What this task involves
In the copy, include every entry exactly but none of the images.

Stored dataset items
○ ○ ○

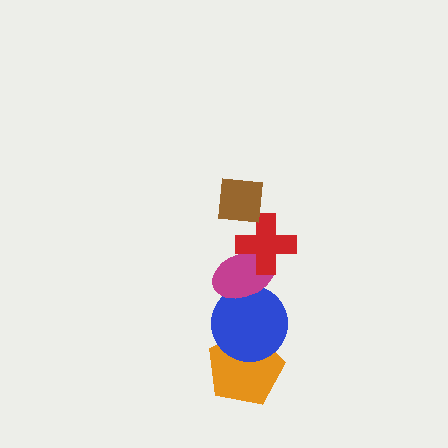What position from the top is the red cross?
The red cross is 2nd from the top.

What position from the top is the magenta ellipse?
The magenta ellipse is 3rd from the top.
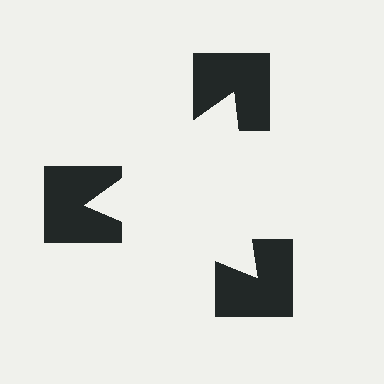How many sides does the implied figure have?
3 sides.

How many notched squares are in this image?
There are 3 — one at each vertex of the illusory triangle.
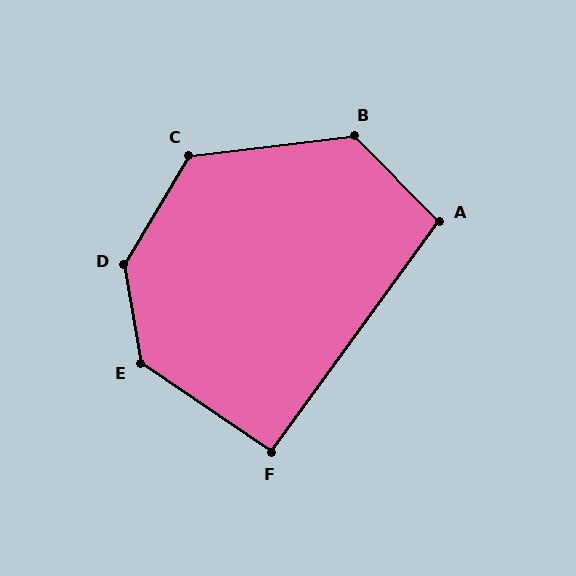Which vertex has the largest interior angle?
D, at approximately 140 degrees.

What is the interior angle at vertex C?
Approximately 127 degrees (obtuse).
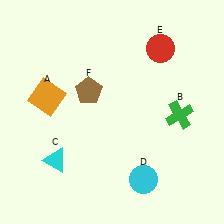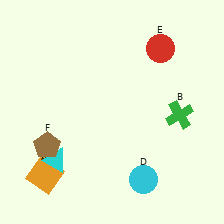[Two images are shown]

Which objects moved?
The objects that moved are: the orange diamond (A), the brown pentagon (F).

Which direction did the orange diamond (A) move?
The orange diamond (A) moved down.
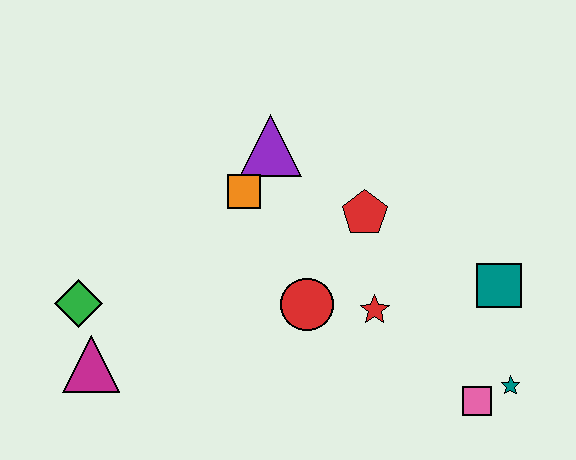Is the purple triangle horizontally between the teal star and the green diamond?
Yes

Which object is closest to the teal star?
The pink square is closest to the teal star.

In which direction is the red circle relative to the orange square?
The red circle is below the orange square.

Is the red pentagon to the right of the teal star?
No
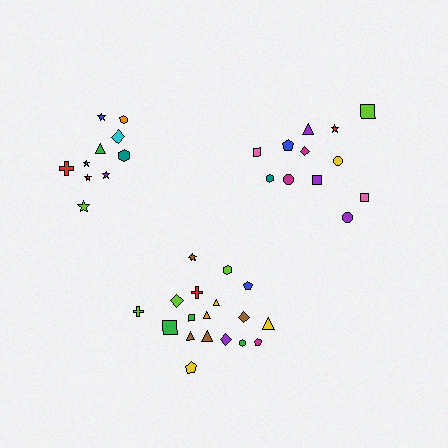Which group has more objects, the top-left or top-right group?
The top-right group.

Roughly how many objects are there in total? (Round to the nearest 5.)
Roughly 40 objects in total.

○ ○ ○

Solution for this task
What position from the top is the red cross?
The red cross is 2nd from the top.

What position from the top is the magenta ellipse?
The magenta ellipse is 3rd from the top.
How many sides does the implied figure have?
3 sides.

How many notched squares are in this image?
There are 3 — one at each vertex of the illusory triangle.
Which vertex has the largest interior angle?
D, at approximately 140 degrees.

What is the interior angle at vertex C?
Approximately 127 degrees (obtuse).
[Two images are shown]

Which objects moved?
The objects that moved are: the orange diamond (A), the brown pentagon (F).

Which direction did the orange diamond (A) move?
The orange diamond (A) moved down.
Is the purple triangle horizontally between the teal star and the green diamond?
Yes

Which object is closest to the teal star?
The pink square is closest to the teal star.

In which direction is the red circle relative to the orange square?
The red circle is below the orange square.

Is the red pentagon to the right of the teal star?
No
Which group has more objects, the top-left or top-right group?
The top-right group.

Roughly how many objects are there in total? (Round to the nearest 5.)
Roughly 40 objects in total.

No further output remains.